◆ **Supplied records**
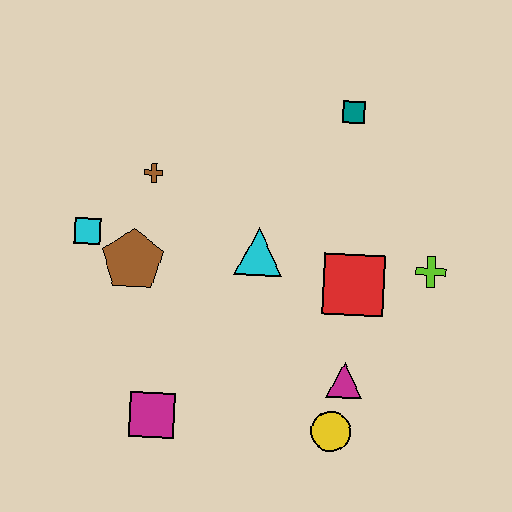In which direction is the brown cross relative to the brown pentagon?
The brown cross is above the brown pentagon.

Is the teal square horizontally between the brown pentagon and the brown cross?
No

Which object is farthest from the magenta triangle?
The cyan square is farthest from the magenta triangle.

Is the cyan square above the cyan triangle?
Yes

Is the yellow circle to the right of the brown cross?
Yes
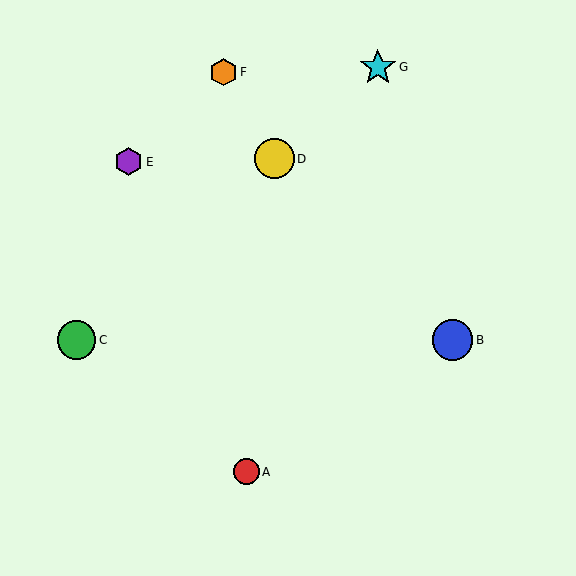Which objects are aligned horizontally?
Objects B, C are aligned horizontally.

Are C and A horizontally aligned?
No, C is at y≈340 and A is at y≈472.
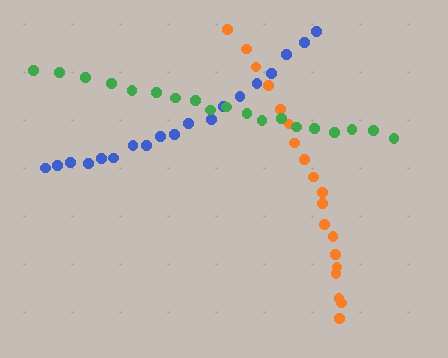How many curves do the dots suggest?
There are 3 distinct paths.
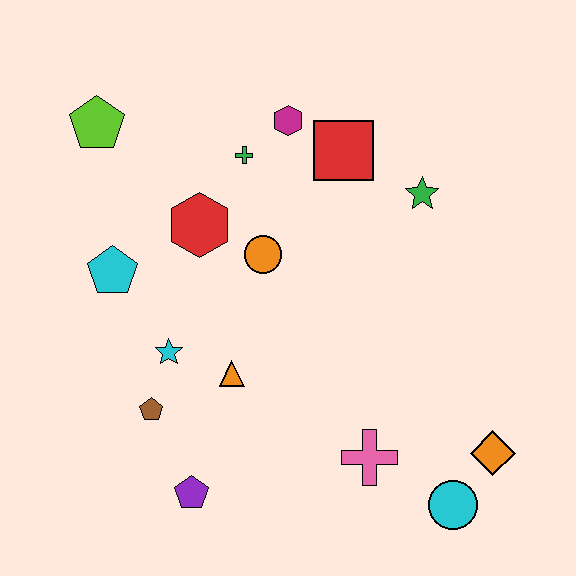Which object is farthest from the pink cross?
The lime pentagon is farthest from the pink cross.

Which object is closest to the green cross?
The magenta hexagon is closest to the green cross.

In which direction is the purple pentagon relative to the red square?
The purple pentagon is below the red square.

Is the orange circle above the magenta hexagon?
No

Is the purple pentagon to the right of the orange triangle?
No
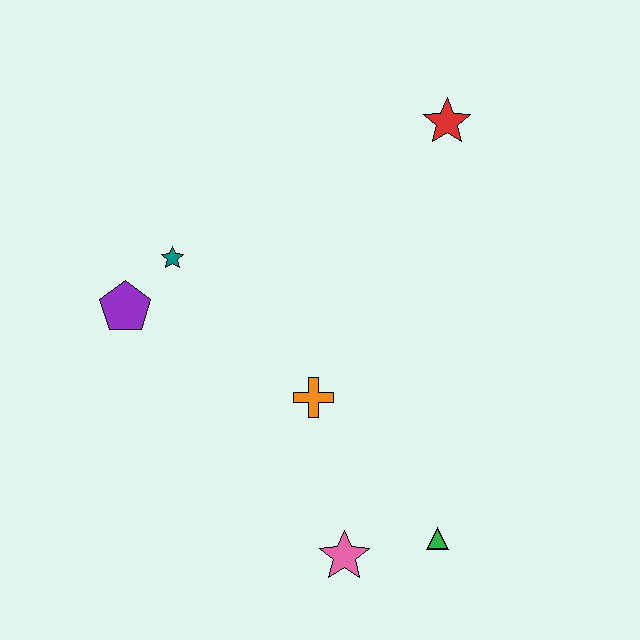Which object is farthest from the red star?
The pink star is farthest from the red star.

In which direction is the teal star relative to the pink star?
The teal star is above the pink star.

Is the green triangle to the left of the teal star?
No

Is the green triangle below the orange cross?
Yes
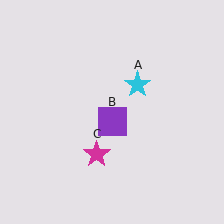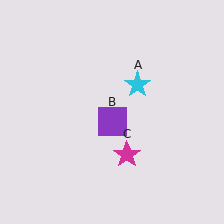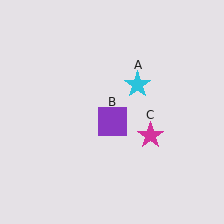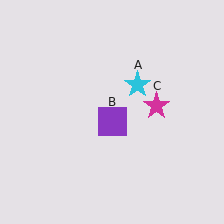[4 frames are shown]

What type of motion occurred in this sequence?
The magenta star (object C) rotated counterclockwise around the center of the scene.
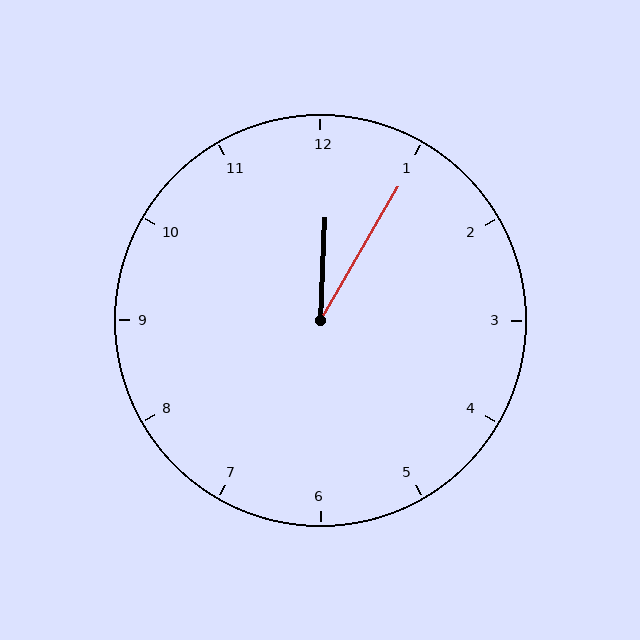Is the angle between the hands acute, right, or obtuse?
It is acute.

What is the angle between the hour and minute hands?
Approximately 28 degrees.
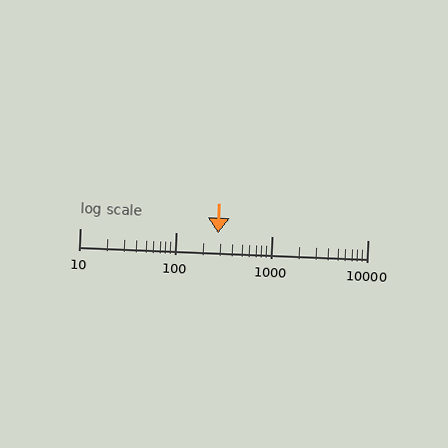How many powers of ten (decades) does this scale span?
The scale spans 3 decades, from 10 to 10000.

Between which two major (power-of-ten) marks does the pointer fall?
The pointer is between 100 and 1000.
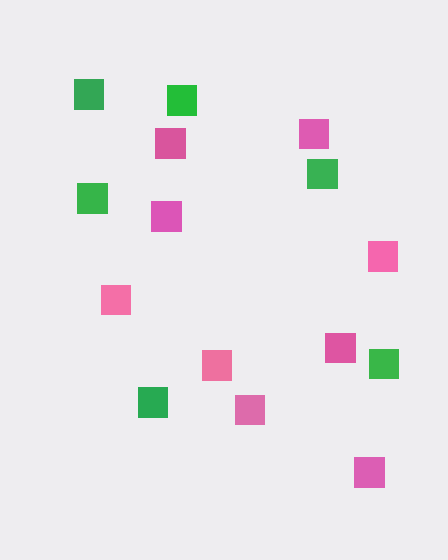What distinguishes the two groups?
There are 2 groups: one group of pink squares (9) and one group of green squares (6).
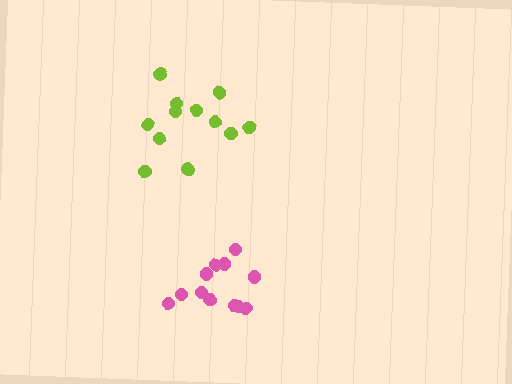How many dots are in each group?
Group 1: 12 dots, Group 2: 12 dots (24 total).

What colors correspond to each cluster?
The clusters are colored: pink, lime.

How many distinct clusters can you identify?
There are 2 distinct clusters.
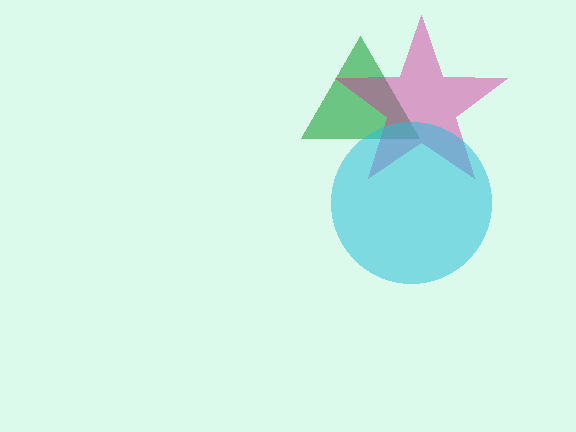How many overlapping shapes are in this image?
There are 3 overlapping shapes in the image.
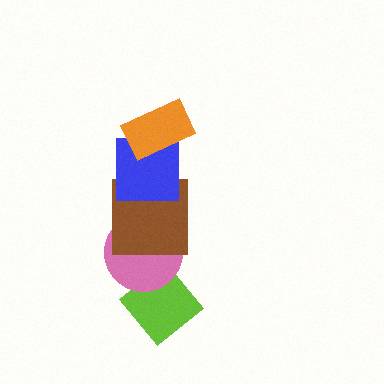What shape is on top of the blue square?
The orange rectangle is on top of the blue square.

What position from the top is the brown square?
The brown square is 3rd from the top.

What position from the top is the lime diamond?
The lime diamond is 5th from the top.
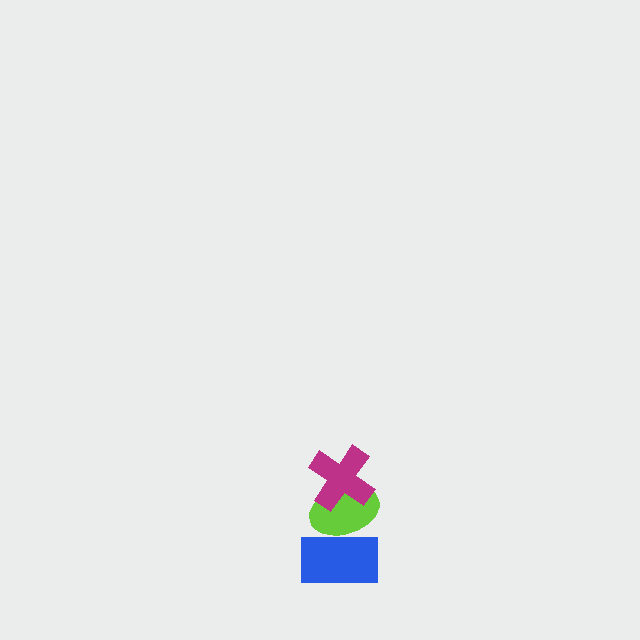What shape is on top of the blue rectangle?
The lime ellipse is on top of the blue rectangle.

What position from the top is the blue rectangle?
The blue rectangle is 3rd from the top.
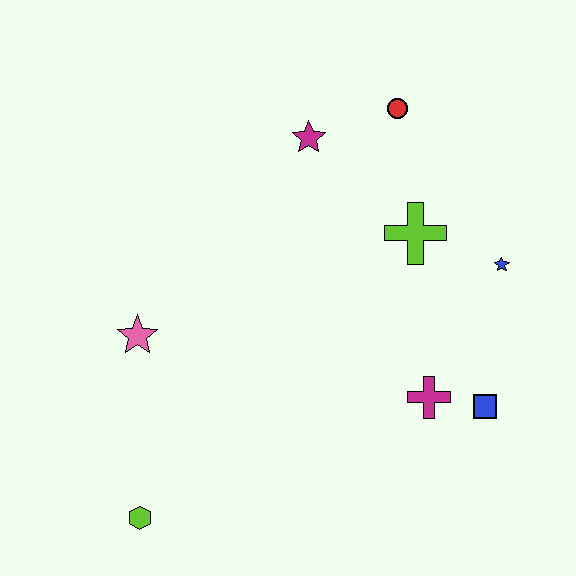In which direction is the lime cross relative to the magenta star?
The lime cross is to the right of the magenta star.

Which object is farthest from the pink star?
The blue star is farthest from the pink star.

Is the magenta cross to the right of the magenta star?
Yes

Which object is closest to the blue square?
The magenta cross is closest to the blue square.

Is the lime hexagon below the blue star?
Yes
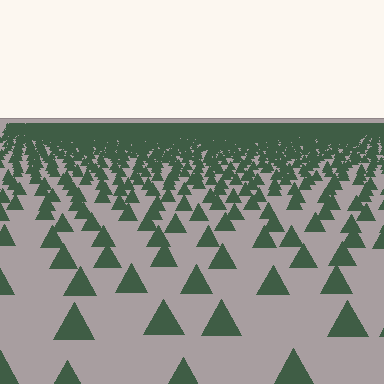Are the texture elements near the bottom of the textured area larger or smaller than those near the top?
Larger. Near the bottom, elements are closer to the viewer and appear at a bigger on-screen size.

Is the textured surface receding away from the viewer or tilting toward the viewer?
The surface is receding away from the viewer. Texture elements get smaller and denser toward the top.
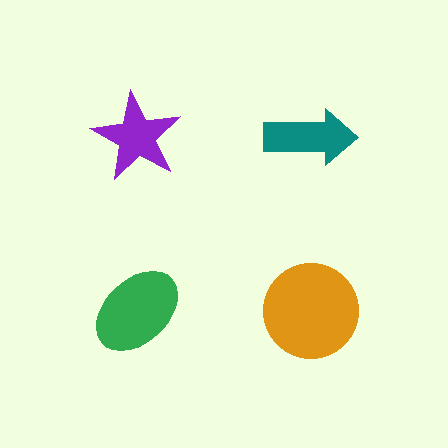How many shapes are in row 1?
2 shapes.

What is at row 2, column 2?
An orange circle.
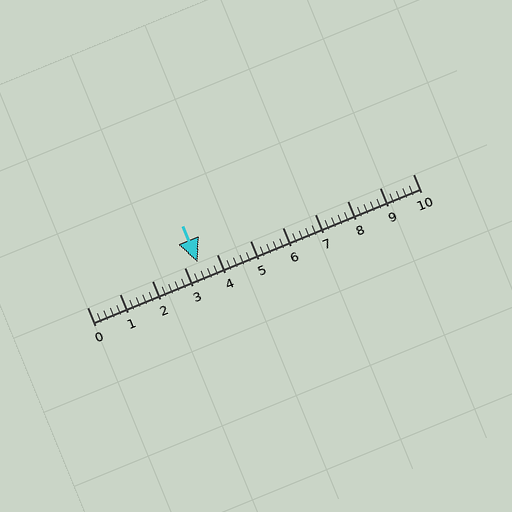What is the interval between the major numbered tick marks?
The major tick marks are spaced 1 units apart.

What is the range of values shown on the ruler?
The ruler shows values from 0 to 10.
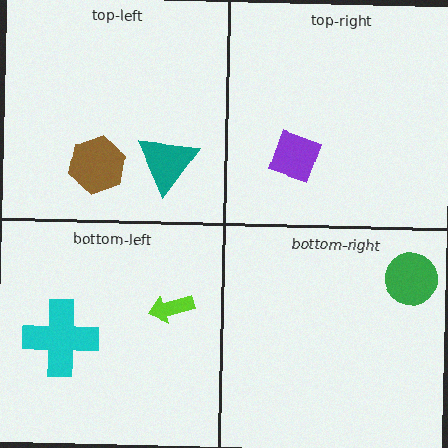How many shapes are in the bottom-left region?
2.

◆ **Exercise**
Copy the material above in full and exactly, skipping pictures.

◆ **Response to the task**
In which direction is the brown cross relative to the brown pentagon?
The brown cross is above the brown pentagon.

Is the teal square horizontally between the brown pentagon and the brown cross?
No

Which object is farthest from the magenta triangle?
The cyan square is farthest from the magenta triangle.

Is the cyan square above the cyan triangle?
Yes

Is the yellow circle to the right of the brown cross?
Yes
Which objects are aligned horizontally?
Objects B, C are aligned horizontally.

Are C and A horizontally aligned?
No, C is at y≈340 and A is at y≈472.
How many curves do the dots suggest?
There are 3 distinct paths.
Which object is farthest from the pink cross?
The lime pentagon is farthest from the pink cross.

Which object is closest to the green cross?
The magenta hexagon is closest to the green cross.

In which direction is the purple pentagon relative to the red square?
The purple pentagon is below the red square.

Is the orange circle above the magenta hexagon?
No

Is the purple pentagon to the right of the orange triangle?
No
Which object is farthest from the red star?
The pink star is farthest from the red star.

In which direction is the teal star relative to the pink star?
The teal star is above the pink star.

Is the green triangle to the left of the teal star?
No

Is the green triangle below the orange cross?
Yes
[4 frames are shown]

What type of motion occurred in this sequence?
The magenta star (object C) rotated counterclockwise around the center of the scene.
Is the angle between the hands acute, right, or obtuse?
It is acute.

What is the angle between the hour and minute hands?
Approximately 28 degrees.
How many powers of ten (decades) does this scale span?
The scale spans 3 decades, from 10 to 10000.

Between which two major (power-of-ten) marks does the pointer fall?
The pointer is between 100 and 1000.
What distinguishes the two groups?
There are 2 groups: one group of pink squares (9) and one group of green squares (6).
How many dots are in each group?
Group 1: 12 dots, Group 2: 12 dots (24 total).

What colors correspond to each cluster?
The clusters are colored: pink, lime.

How many distinct clusters can you identify?
There are 2 distinct clusters.
How many overlapping shapes are in this image?
There are 3 overlapping shapes in the image.
What shape is on top of the blue square?
The orange rectangle is on top of the blue square.

What position from the top is the brown square?
The brown square is 3rd from the top.

What position from the top is the lime diamond?
The lime diamond is 5th from the top.
What shape is on top of the blue rectangle?
The lime ellipse is on top of the blue rectangle.

What position from the top is the blue rectangle?
The blue rectangle is 3rd from the top.
In which direction is the lime cross relative to the magenta star?
The lime cross is to the right of the magenta star.

Which object is farthest from the pink star?
The blue star is farthest from the pink star.

Is the magenta cross to the right of the magenta star?
Yes

Which object is closest to the blue square?
The magenta cross is closest to the blue square.

Is the lime hexagon below the blue star?
Yes
Are the texture elements near the bottom of the textured area larger or smaller than those near the top?
Larger. Near the bottom, elements are closer to the viewer and appear at a bigger on-screen size.

Is the textured surface receding away from the viewer or tilting toward the viewer?
The surface is receding away from the viewer. Texture elements get smaller and denser toward the top.
How many shapes are in row 1?
2 shapes.

What is at row 2, column 2?
An orange circle.
What is the interval between the major numbered tick marks?
The major tick marks are spaced 1 units apart.

What is the range of values shown on the ruler?
The ruler shows values from 0 to 10.
How many shapes are in the bottom-left region?
2.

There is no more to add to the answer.